* **What is expected**
Pictures are to be left out; otherwise, copy exactly the lines from the line containing "What shapes are in the middle region?" through the end of the data.

* **Stored dataset items**

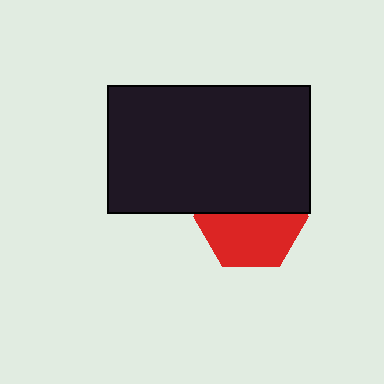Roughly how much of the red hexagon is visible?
About half of it is visible (roughly 54%).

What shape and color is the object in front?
The object in front is a black rectangle.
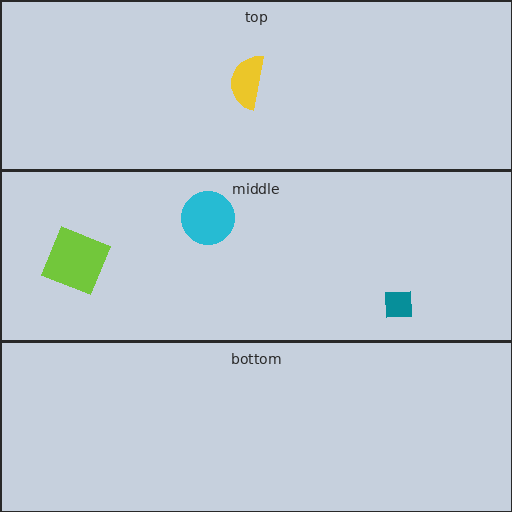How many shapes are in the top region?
1.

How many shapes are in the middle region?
3.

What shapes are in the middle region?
The cyan circle, the lime square, the teal square.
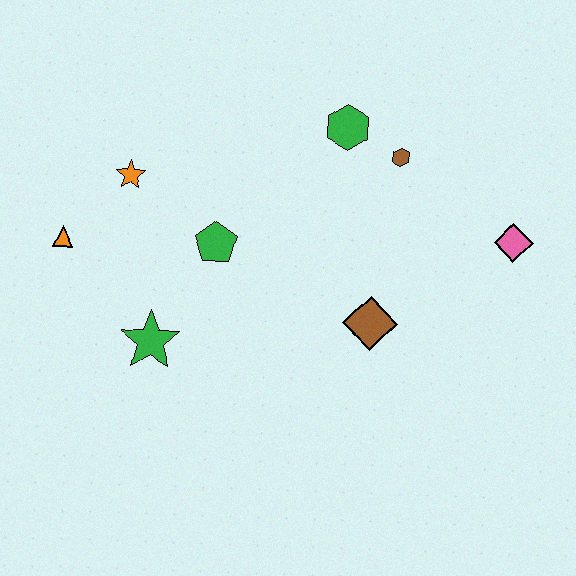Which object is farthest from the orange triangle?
The pink diamond is farthest from the orange triangle.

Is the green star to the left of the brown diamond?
Yes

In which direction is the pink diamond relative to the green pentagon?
The pink diamond is to the right of the green pentagon.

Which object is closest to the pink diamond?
The brown hexagon is closest to the pink diamond.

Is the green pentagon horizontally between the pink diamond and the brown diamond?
No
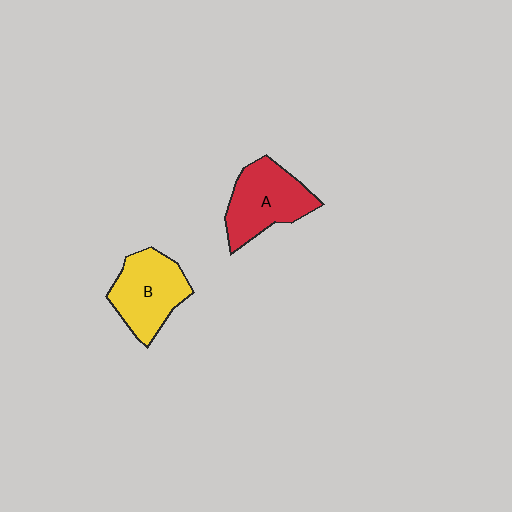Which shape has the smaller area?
Shape B (yellow).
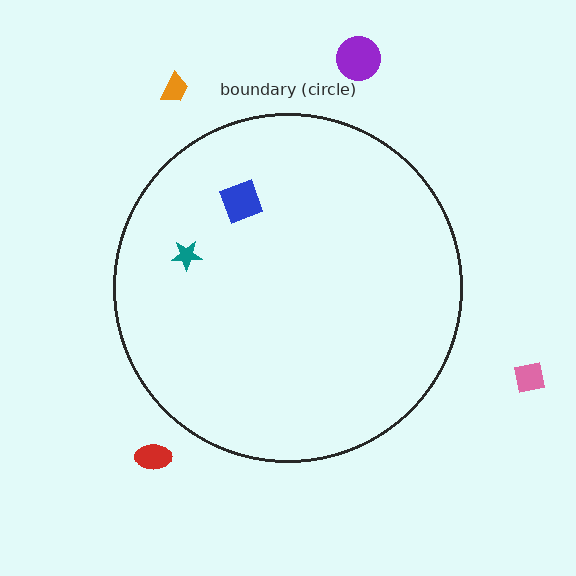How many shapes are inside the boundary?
2 inside, 4 outside.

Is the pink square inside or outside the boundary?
Outside.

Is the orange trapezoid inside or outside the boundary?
Outside.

* **Output for this exercise**
What shapes are in the middle region?
The cyan circle, the lime square, the teal square.
Which object is farthest from the orange triangle?
The pink diamond is farthest from the orange triangle.

Is the green star to the left of the brown diamond?
Yes

In which direction is the pink diamond relative to the green pentagon?
The pink diamond is to the right of the green pentagon.

Which object is closest to the pink diamond?
The brown hexagon is closest to the pink diamond.

Is the green pentagon horizontally between the pink diamond and the brown diamond?
No
Which shape has the smaller area?
Shape B (yellow).
How many shapes are inside the boundary?
2 inside, 4 outside.

Is the pink square inside or outside the boundary?
Outside.

Is the orange trapezoid inside or outside the boundary?
Outside.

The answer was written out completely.